RECORDS SUPPLIED =
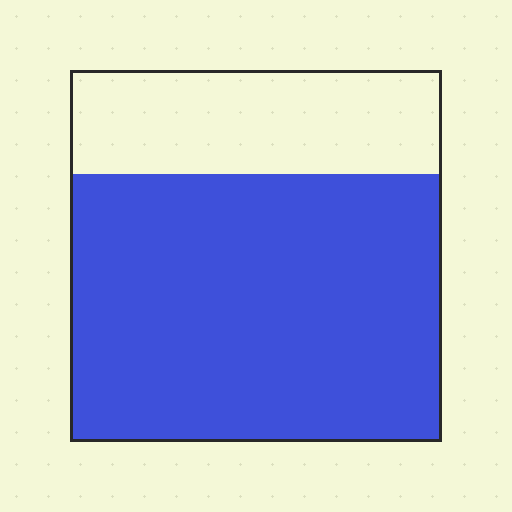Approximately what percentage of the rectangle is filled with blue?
Approximately 70%.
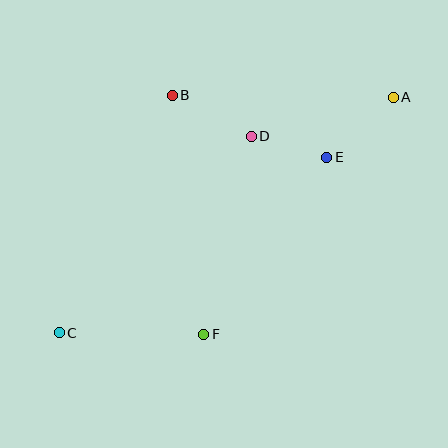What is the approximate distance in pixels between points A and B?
The distance between A and B is approximately 221 pixels.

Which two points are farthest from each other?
Points A and C are farthest from each other.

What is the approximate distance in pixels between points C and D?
The distance between C and D is approximately 275 pixels.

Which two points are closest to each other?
Points D and E are closest to each other.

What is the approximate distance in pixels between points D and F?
The distance between D and F is approximately 204 pixels.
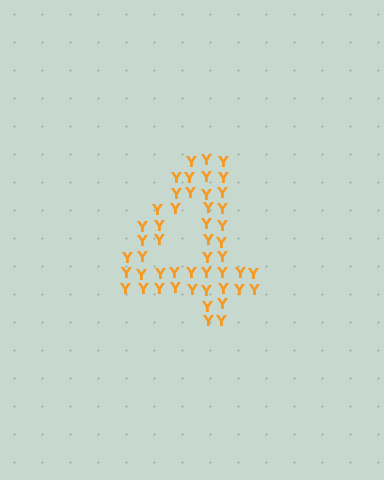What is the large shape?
The large shape is the digit 4.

WHAT NEEDS TO BE DONE = Transcribe exactly the portion of the material above that runs from the line containing "Which two points are closest to each other?" through its last line, omitting all pictures.

SOLVED EXERCISE =
Which two points are closest to each other?
Points D and E are closest to each other.

What is the approximate distance in pixels between points D and F?
The distance between D and F is approximately 204 pixels.
What is the large shape?
The large shape is the digit 4.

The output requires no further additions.